▶ _INSTRUCTIONS FOR THE TASK_: Extract the lines beginning at the one that holds "How many crosses" and ending at the final line of the material below, keeping them exact and leaving out all pictures.

▶ _WORKING DATA_:
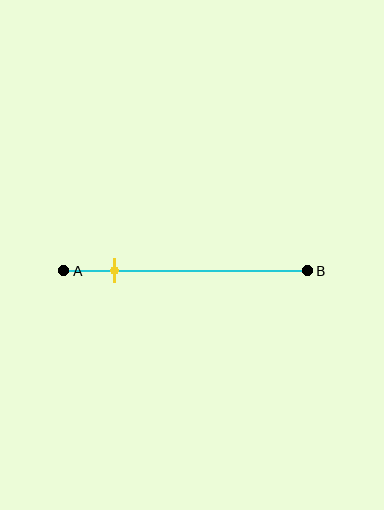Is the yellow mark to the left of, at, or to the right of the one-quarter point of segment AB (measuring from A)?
The yellow mark is to the left of the one-quarter point of segment AB.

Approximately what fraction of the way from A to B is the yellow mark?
The yellow mark is approximately 20% of the way from A to B.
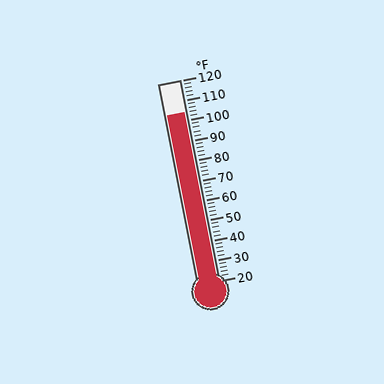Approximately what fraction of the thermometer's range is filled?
The thermometer is filled to approximately 85% of its range.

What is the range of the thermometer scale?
The thermometer scale ranges from 20°F to 120°F.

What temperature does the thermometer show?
The thermometer shows approximately 104°F.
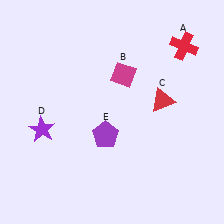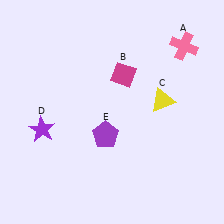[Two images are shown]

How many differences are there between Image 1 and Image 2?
There are 2 differences between the two images.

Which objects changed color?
A changed from red to pink. C changed from red to yellow.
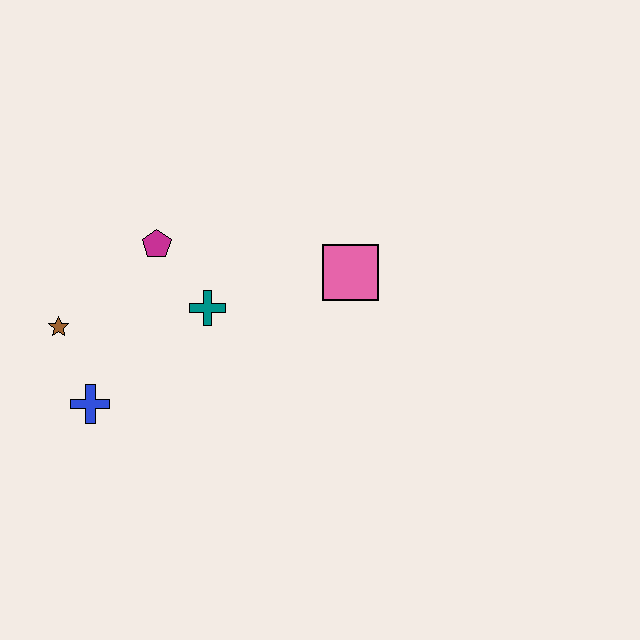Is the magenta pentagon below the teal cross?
No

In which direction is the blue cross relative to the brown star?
The blue cross is below the brown star.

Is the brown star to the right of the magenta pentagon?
No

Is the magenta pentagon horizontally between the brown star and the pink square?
Yes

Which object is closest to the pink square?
The teal cross is closest to the pink square.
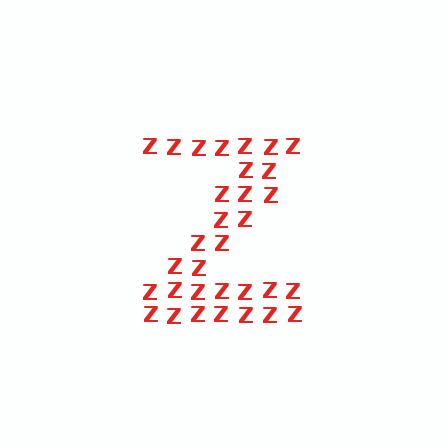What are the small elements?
The small elements are letter Z's.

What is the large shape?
The large shape is the letter Z.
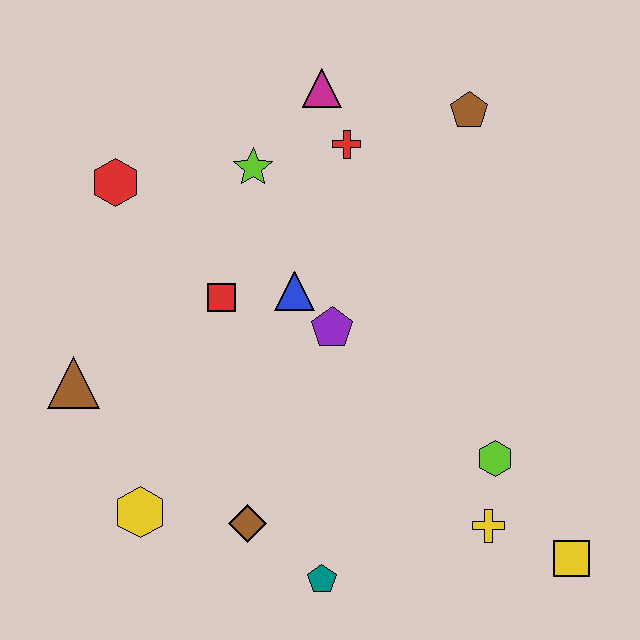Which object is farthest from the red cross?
The yellow square is farthest from the red cross.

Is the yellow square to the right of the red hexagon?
Yes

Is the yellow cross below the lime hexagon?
Yes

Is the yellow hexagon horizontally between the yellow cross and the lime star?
No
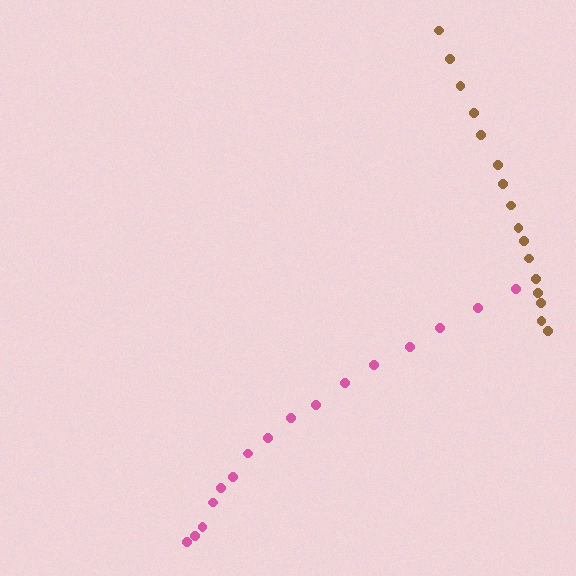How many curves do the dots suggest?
There are 2 distinct paths.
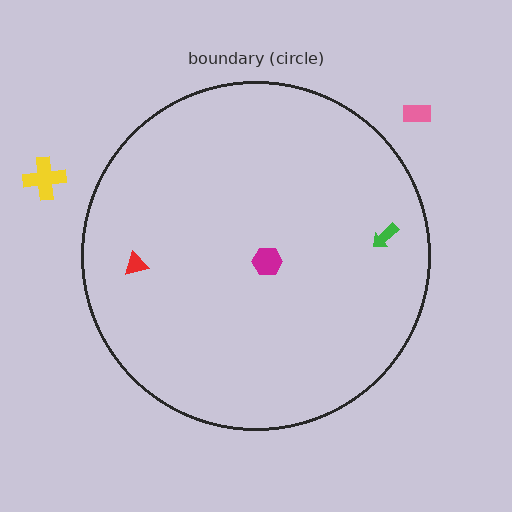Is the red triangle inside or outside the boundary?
Inside.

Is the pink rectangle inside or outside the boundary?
Outside.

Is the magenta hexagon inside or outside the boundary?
Inside.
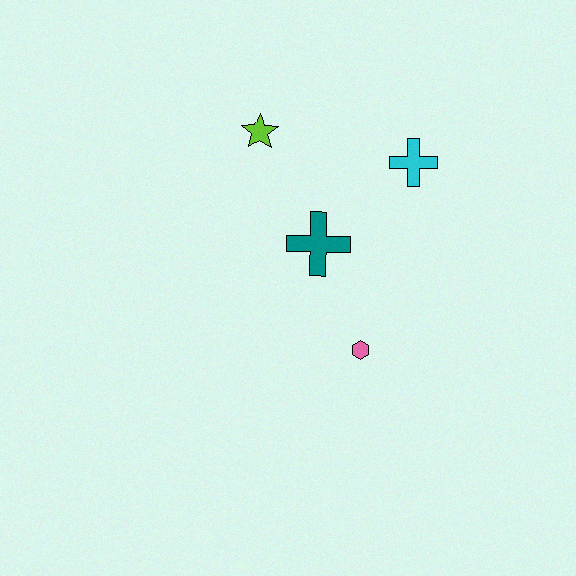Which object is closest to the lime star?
The teal cross is closest to the lime star.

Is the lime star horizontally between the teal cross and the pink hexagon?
No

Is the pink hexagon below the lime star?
Yes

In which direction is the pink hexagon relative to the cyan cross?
The pink hexagon is below the cyan cross.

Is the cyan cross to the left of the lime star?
No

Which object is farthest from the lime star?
The pink hexagon is farthest from the lime star.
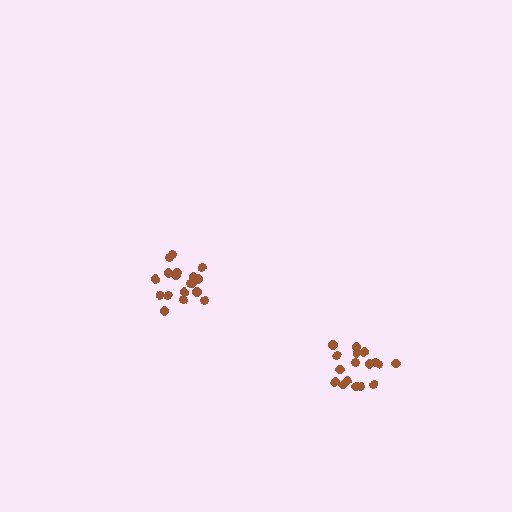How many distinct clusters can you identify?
There are 2 distinct clusters.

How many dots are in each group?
Group 1: 17 dots, Group 2: 18 dots (35 total).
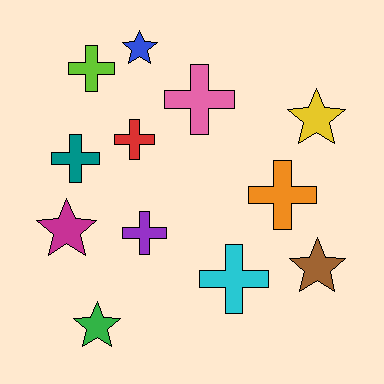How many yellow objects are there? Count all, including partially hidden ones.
There is 1 yellow object.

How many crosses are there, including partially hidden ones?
There are 7 crosses.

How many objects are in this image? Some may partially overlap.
There are 12 objects.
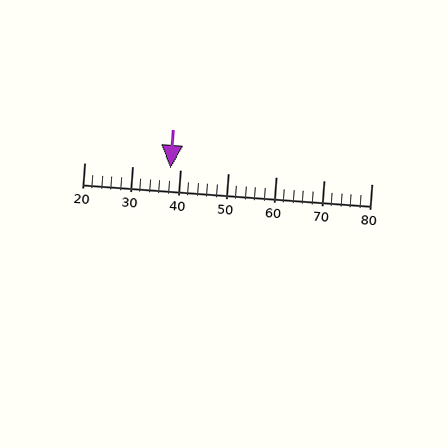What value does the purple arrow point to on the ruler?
The purple arrow points to approximately 38.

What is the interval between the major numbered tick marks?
The major tick marks are spaced 10 units apart.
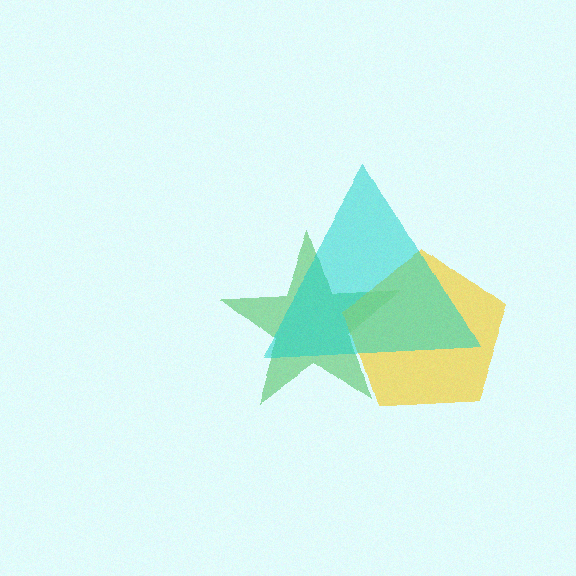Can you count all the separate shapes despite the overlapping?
Yes, there are 3 separate shapes.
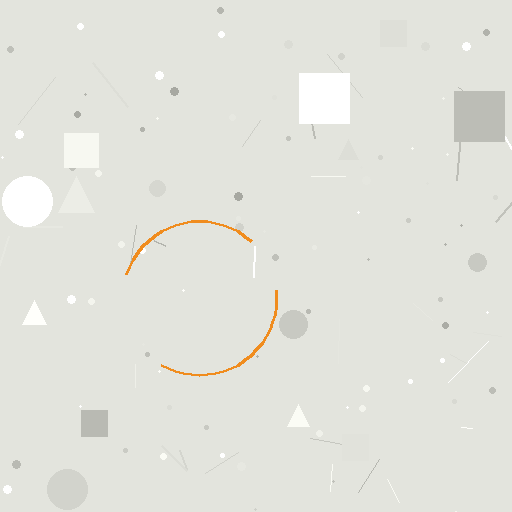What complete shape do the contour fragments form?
The contour fragments form a circle.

▶ _EXERCISE OUTPUT_:
How many crosses are there, including partially hidden ones?
There are 7 crosses.

How many objects are in this image? Some may partially overlap.
There are 12 objects.
What value does the purple arrow point to on the ruler?
The purple arrow points to approximately 38.

What is the interval between the major numbered tick marks?
The major tick marks are spaced 10 units apart.
Can you count all the separate shapes despite the overlapping?
Yes, there are 3 separate shapes.
What complete shape do the contour fragments form?
The contour fragments form a circle.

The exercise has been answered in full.